## [Work instructions]
Will you write out, word for word, every line from the one with "How many shapes are in this arrangement?" to the final line of the data below, with the pictures left out?
________
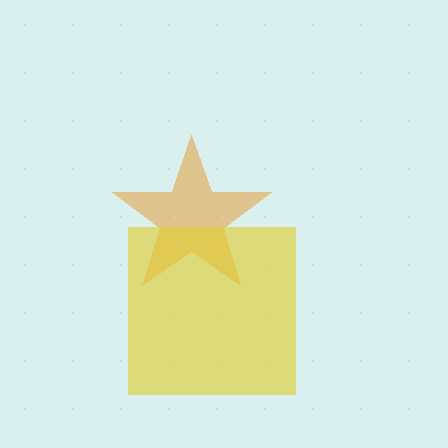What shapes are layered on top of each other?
The layered shapes are: an orange star, a yellow square.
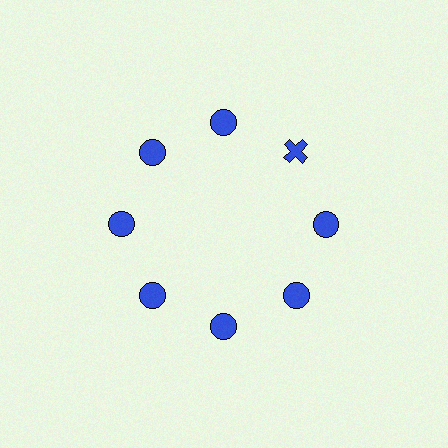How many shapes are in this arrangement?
There are 8 shapes arranged in a ring pattern.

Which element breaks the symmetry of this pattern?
The blue cross at roughly the 2 o'clock position breaks the symmetry. All other shapes are blue circles.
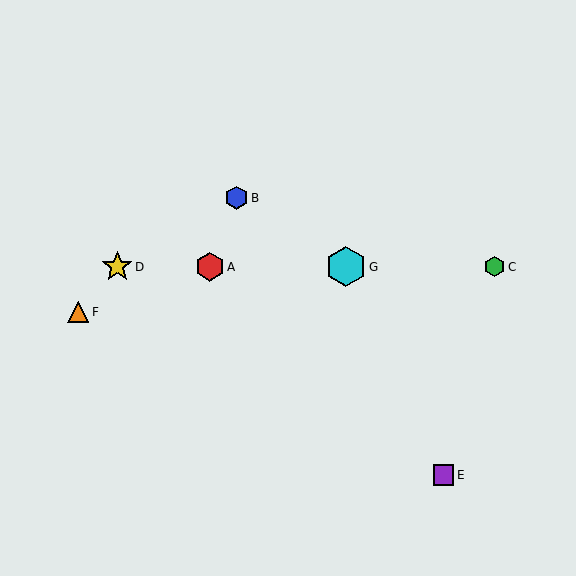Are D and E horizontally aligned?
No, D is at y≈267 and E is at y≈475.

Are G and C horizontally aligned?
Yes, both are at y≈267.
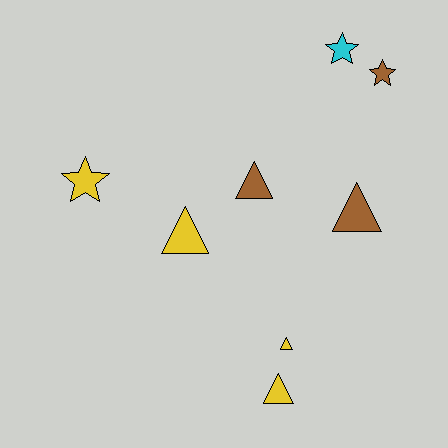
________
## [Written response]
How many shapes are in this arrangement?
There are 8 shapes arranged in a ring pattern.

Which element breaks the symmetry of this pattern?
The blue cross at roughly the 2 o'clock position breaks the symmetry. All other shapes are blue circles.
Are D and E horizontally aligned?
No, D is at y≈267 and E is at y≈475.

Are G and C horizontally aligned?
Yes, both are at y≈267.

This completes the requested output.